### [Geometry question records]
- - -
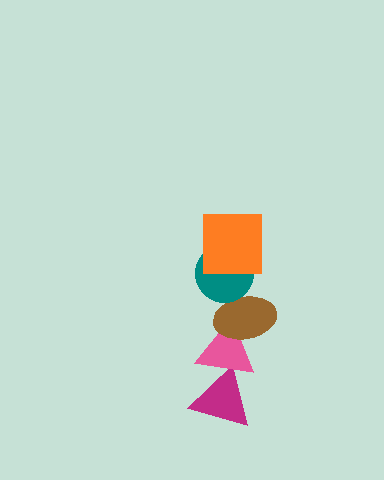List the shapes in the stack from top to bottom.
From top to bottom: the orange square, the teal circle, the brown ellipse, the pink triangle, the magenta triangle.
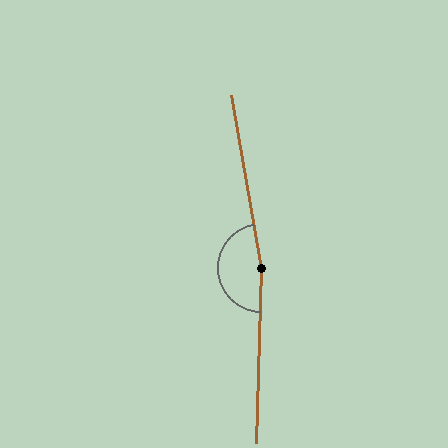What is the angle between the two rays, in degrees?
Approximately 168 degrees.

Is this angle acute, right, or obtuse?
It is obtuse.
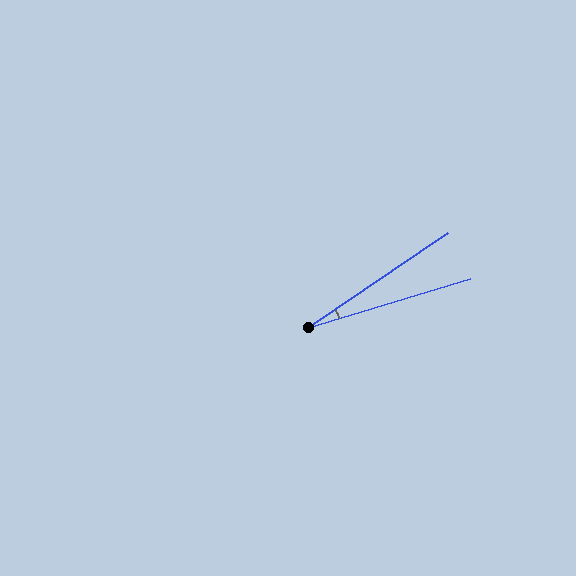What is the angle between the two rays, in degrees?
Approximately 17 degrees.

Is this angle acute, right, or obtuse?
It is acute.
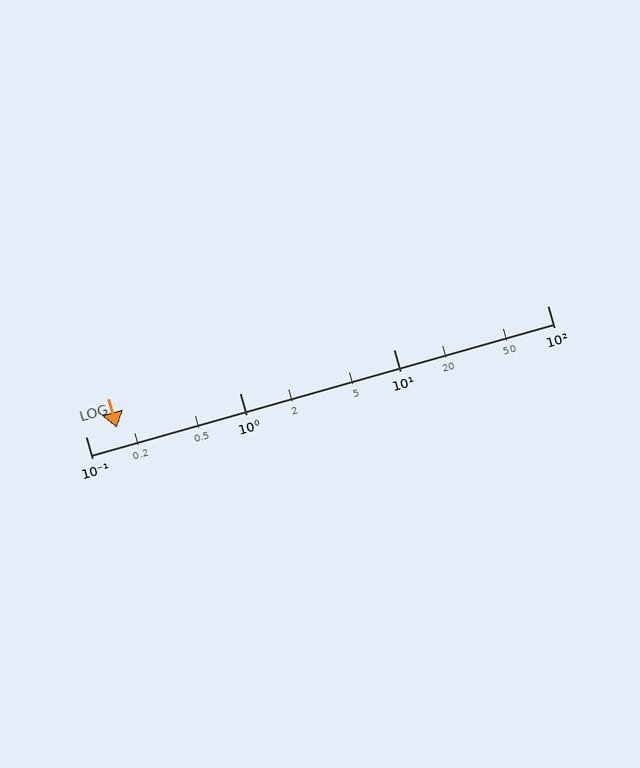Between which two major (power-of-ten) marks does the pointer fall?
The pointer is between 0.1 and 1.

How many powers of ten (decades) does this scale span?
The scale spans 3 decades, from 0.1 to 100.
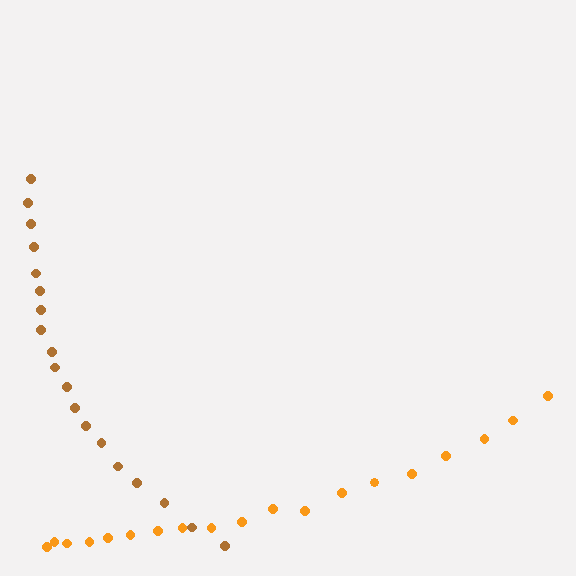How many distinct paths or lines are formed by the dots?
There are 2 distinct paths.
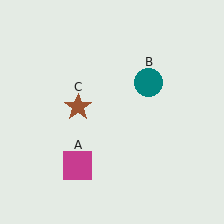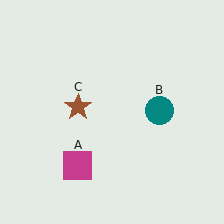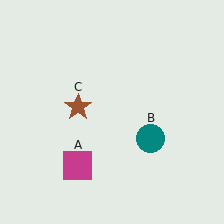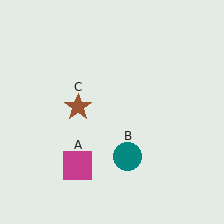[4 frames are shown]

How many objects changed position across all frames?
1 object changed position: teal circle (object B).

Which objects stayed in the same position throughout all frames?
Magenta square (object A) and brown star (object C) remained stationary.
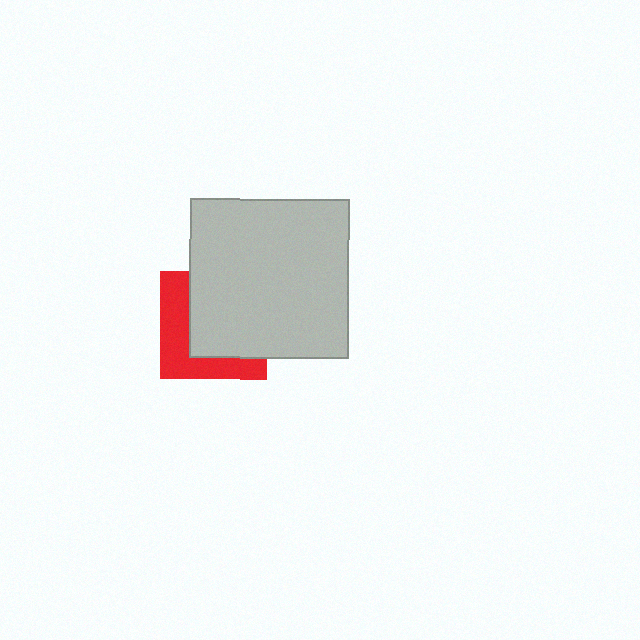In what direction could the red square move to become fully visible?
The red square could move toward the lower-left. That would shift it out from behind the light gray square entirely.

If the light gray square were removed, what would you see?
You would see the complete red square.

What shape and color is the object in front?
The object in front is a light gray square.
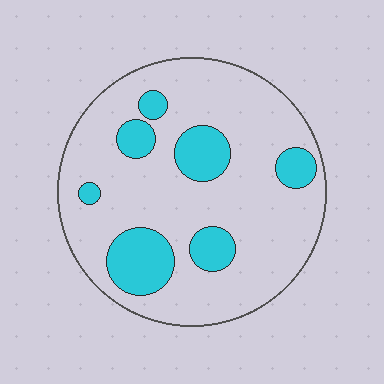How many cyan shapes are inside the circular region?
7.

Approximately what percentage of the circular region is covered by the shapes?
Approximately 20%.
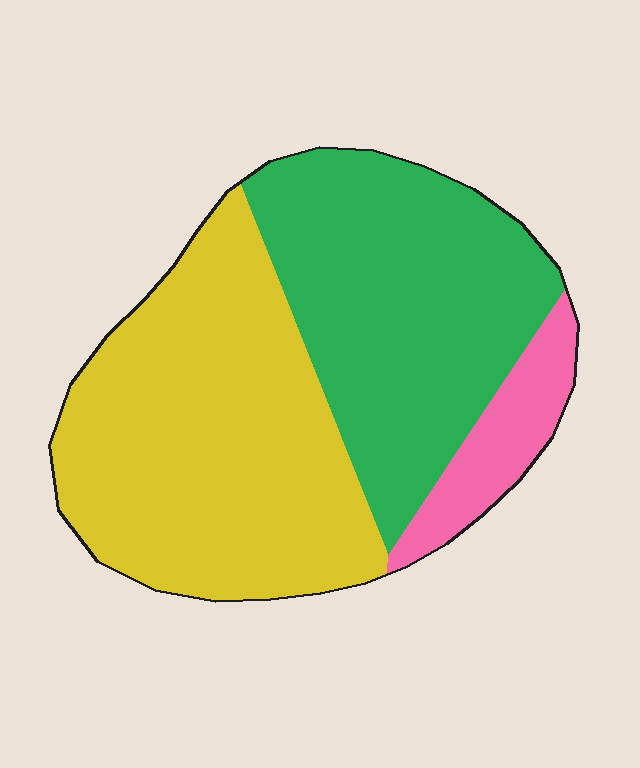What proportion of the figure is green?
Green takes up about two fifths (2/5) of the figure.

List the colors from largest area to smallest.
From largest to smallest: yellow, green, pink.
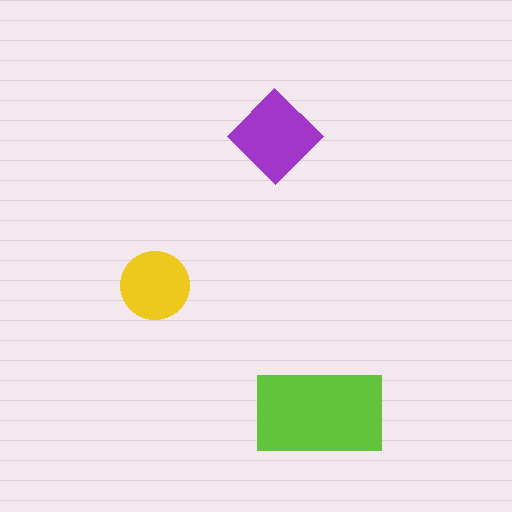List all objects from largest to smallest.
The lime rectangle, the purple diamond, the yellow circle.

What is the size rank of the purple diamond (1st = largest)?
2nd.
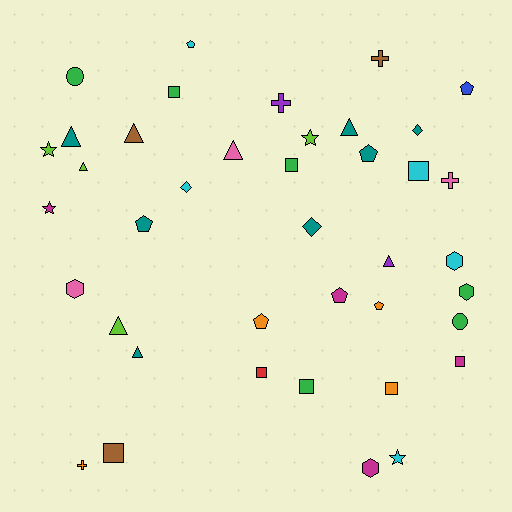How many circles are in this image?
There are 2 circles.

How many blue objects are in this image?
There is 1 blue object.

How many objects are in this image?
There are 40 objects.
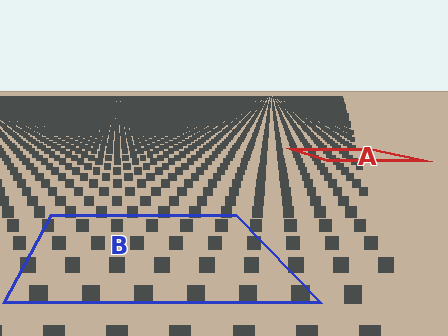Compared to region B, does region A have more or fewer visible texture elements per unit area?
Region A has more texture elements per unit area — they are packed more densely because it is farther away.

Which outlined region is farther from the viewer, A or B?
Region A is farther from the viewer — the texture elements inside it appear smaller and more densely packed.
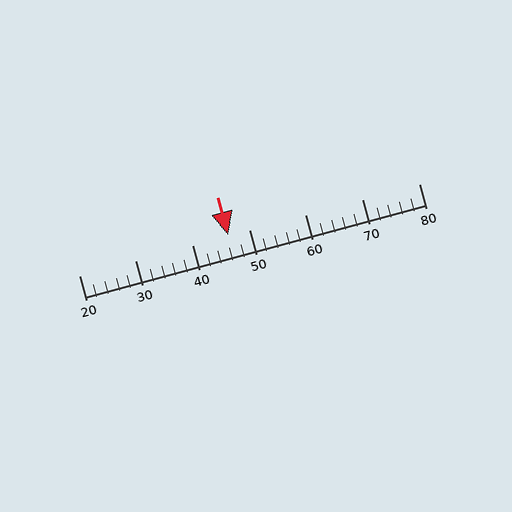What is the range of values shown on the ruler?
The ruler shows values from 20 to 80.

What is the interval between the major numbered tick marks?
The major tick marks are spaced 10 units apart.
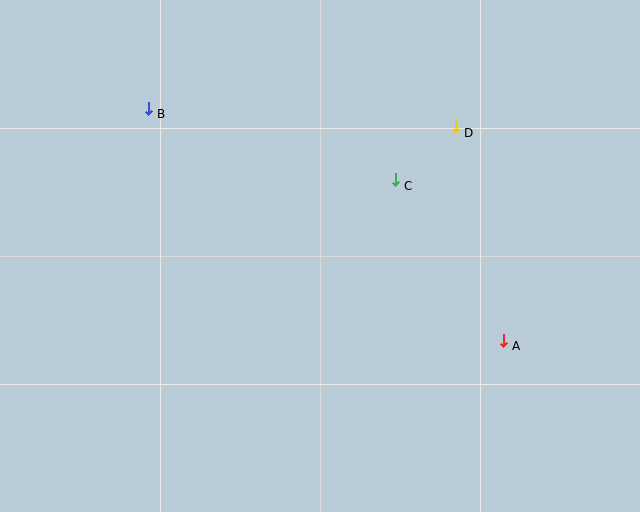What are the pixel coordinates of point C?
Point C is at (396, 186).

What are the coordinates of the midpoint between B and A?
The midpoint between B and A is at (326, 230).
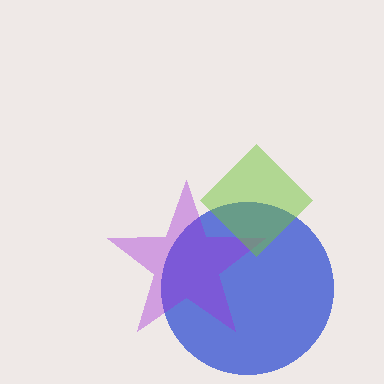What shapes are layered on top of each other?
The layered shapes are: a blue circle, a purple star, a lime diamond.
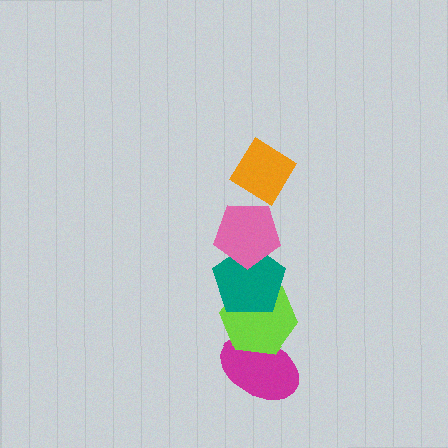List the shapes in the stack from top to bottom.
From top to bottom: the orange diamond, the pink pentagon, the teal pentagon, the lime hexagon, the magenta ellipse.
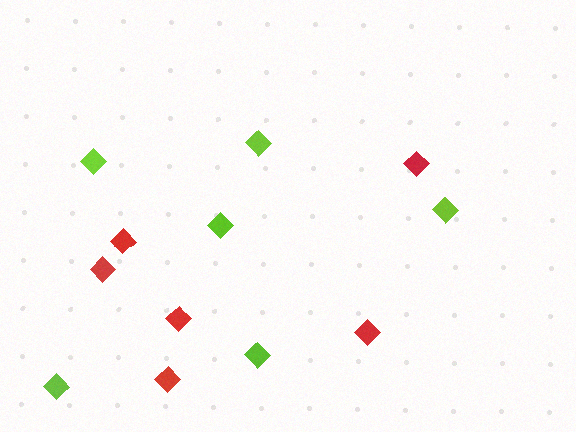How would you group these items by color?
There are 2 groups: one group of lime diamonds (6) and one group of red diamonds (6).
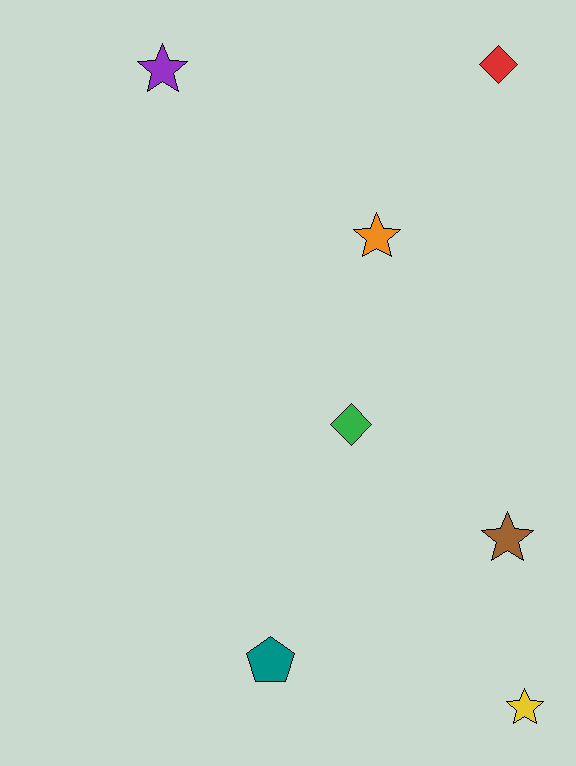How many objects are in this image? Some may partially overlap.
There are 7 objects.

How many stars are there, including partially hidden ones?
There are 4 stars.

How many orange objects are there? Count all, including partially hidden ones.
There is 1 orange object.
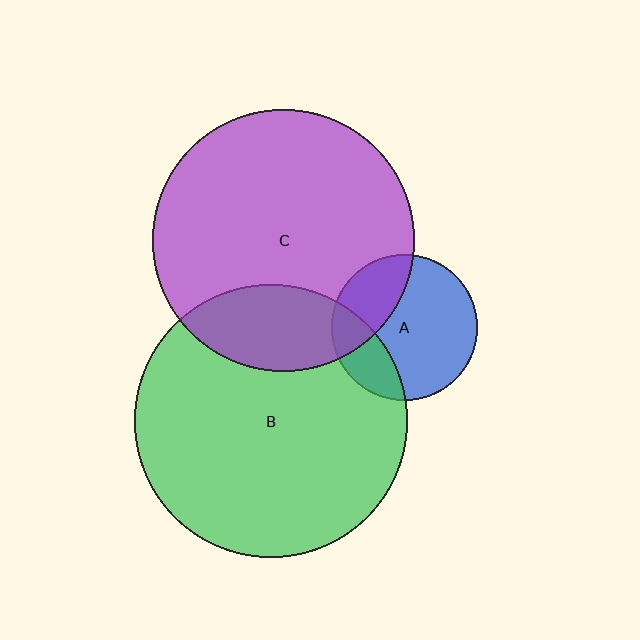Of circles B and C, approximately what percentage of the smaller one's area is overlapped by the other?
Approximately 20%.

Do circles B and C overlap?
Yes.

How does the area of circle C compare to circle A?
Approximately 3.2 times.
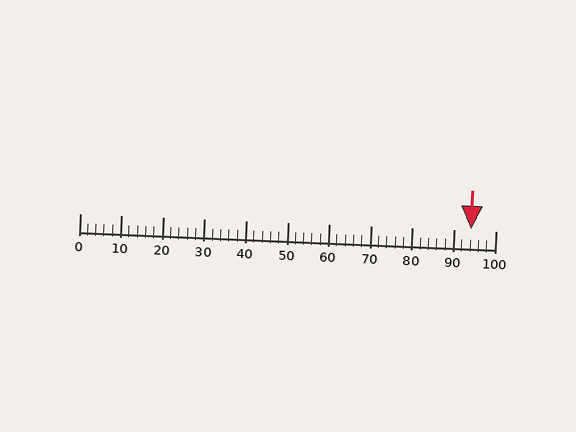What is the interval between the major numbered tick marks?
The major tick marks are spaced 10 units apart.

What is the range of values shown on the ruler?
The ruler shows values from 0 to 100.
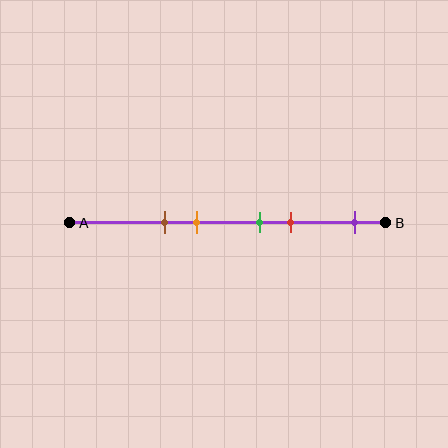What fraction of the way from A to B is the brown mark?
The brown mark is approximately 30% (0.3) of the way from A to B.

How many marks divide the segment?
There are 5 marks dividing the segment.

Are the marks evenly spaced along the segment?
No, the marks are not evenly spaced.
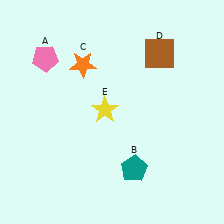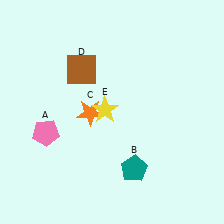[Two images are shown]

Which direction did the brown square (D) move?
The brown square (D) moved left.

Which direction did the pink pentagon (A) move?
The pink pentagon (A) moved down.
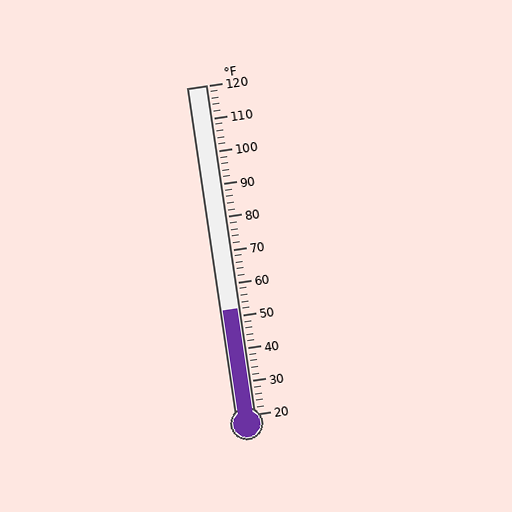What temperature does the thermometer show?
The thermometer shows approximately 52°F.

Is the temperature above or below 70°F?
The temperature is below 70°F.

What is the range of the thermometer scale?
The thermometer scale ranges from 20°F to 120°F.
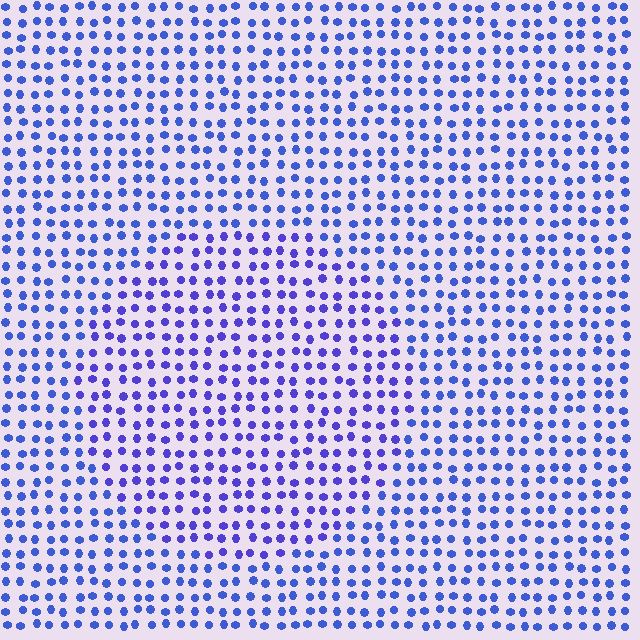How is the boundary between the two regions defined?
The boundary is defined purely by a slight shift in hue (about 20 degrees). Spacing, size, and orientation are identical on both sides.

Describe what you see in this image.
The image is filled with small blue elements in a uniform arrangement. A circle-shaped region is visible where the elements are tinted to a slightly different hue, forming a subtle color boundary.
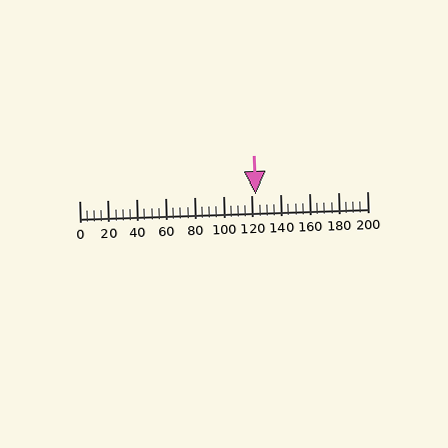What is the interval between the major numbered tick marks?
The major tick marks are spaced 20 units apart.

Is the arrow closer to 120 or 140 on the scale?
The arrow is closer to 120.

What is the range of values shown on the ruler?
- - -
### [THE REQUEST]
Exclude the images, then output the data above word for word.

### [EXPECTED ANSWER]
List the shapes in the stack from top to bottom.
From top to bottom: the orange square, the teal circle, the brown ellipse, the pink triangle, the magenta triangle.
What is the angle between the two rays, in degrees?
Approximately 168 degrees.

Is this angle acute, right, or obtuse?
It is obtuse.
What is the angle between the two rays, in degrees?
Approximately 17 degrees.

Is this angle acute, right, or obtuse?
It is acute.
Between which two major (power-of-ten) marks does the pointer fall?
The pointer is between 0.1 and 1.

How many powers of ten (decades) does this scale span?
The scale spans 3 decades, from 0.1 to 100.
How many distinct paths or lines are formed by the dots?
There are 2 distinct paths.
[4 frames are shown]

How many objects changed position across all frames?
1 object changed position: teal circle (object B).

Which objects stayed in the same position throughout all frames?
Magenta square (object A) and brown star (object C) remained stationary.
In what direction could the red square move to become fully visible?
The red square could move toward the lower-left. That would shift it out from behind the light gray square entirely.

If the light gray square were removed, what would you see?
You would see the complete red square.

What shape and color is the object in front?
The object in front is a light gray square.
How many cyan shapes are inside the circular region?
7.

Approximately what percentage of the circular region is covered by the shapes?
Approximately 20%.
What proportion of the figure is green?
Green takes up about two fifths (2/5) of the figure.

List the colors from largest area to smallest.
From largest to smallest: yellow, green, pink.
List all objects from largest to smallest.
The lime rectangle, the purple diamond, the yellow circle.

What is the size rank of the purple diamond (1st = largest)?
2nd.
How many circles are in this image?
There are 2 circles.

How many blue objects are in this image?
There is 1 blue object.

How many objects are in this image?
There are 40 objects.
Compared to region B, does region A have more or fewer visible texture elements per unit area?
Region A has more texture elements per unit area — they are packed more densely because it is farther away.

Which outlined region is farther from the viewer, A or B?
Region A is farther from the viewer — the texture elements inside it appear smaller and more densely packed.
What is the range of values shown on the ruler?
The ruler shows values from 20 to 80.

What is the interval between the major numbered tick marks?
The major tick marks are spaced 10 units apart.
What are the pixel coordinates of point C?
Point C is at (396, 186).

What are the coordinates of the midpoint between B and A?
The midpoint between B and A is at (326, 230).
What shapes are layered on top of each other?
The layered shapes are: a blue circle, a purple star, a lime diamond.
List the shapes in the stack from top to bottom.
From top to bottom: the orange diamond, the pink pentagon, the teal pentagon, the lime hexagon, the magenta ellipse.
How would you group these items by color?
There are 2 groups: one group of lime diamonds (6) and one group of red diamonds (6).
How many objects are in this image? Some may partially overlap.
There are 7 objects.

How many stars are there, including partially hidden ones?
There are 4 stars.

How many orange objects are there? Count all, including partially hidden ones.
There is 1 orange object.
Of circles B and C, approximately what percentage of the smaller one's area is overlapped by the other?
Approximately 20%.

Do circles B and C overlap?
Yes.

How does the area of circle C compare to circle A?
Approximately 3.2 times.
What is the interval between the major numbered tick marks?
The major tick marks are spaced 10 units apart.

What is the range of values shown on the ruler?
The ruler shows values from 0 to 100.
What fraction of the way from A to B is the brown mark?
The brown mark is approximately 30% (0.3) of the way from A to B.

How many marks divide the segment?
There are 5 marks dividing the segment.

Are the marks evenly spaced along the segment?
No, the marks are not evenly spaced.
[Two images are shown]

Which direction did the brown square (D) move?
The brown square (D) moved left.

Which direction did the pink pentagon (A) move?
The pink pentagon (A) moved down.
What temperature does the thermometer show?
The thermometer shows approximately 52°F.

Is the temperature above or below 70°F?
The temperature is below 70°F.

What is the range of the thermometer scale?
The thermometer scale ranges from 20°F to 120°F.
How is the boundary between the two regions defined?
The boundary is defined purely by a slight shift in hue (about 20 degrees). Spacing, size, and orientation are identical on both sides.

Describe what you see in this image.
The image is filled with small blue elements in a uniform arrangement. A circle-shaped region is visible where the elements are tinted to a slightly different hue, forming a subtle color boundary.
What is the interval between the major numbered tick marks?
The major tick marks are spaced 20 units apart.

Is the arrow closer to 120 or 140 on the scale?
The arrow is closer to 120.

What is the range of values shown on the ruler?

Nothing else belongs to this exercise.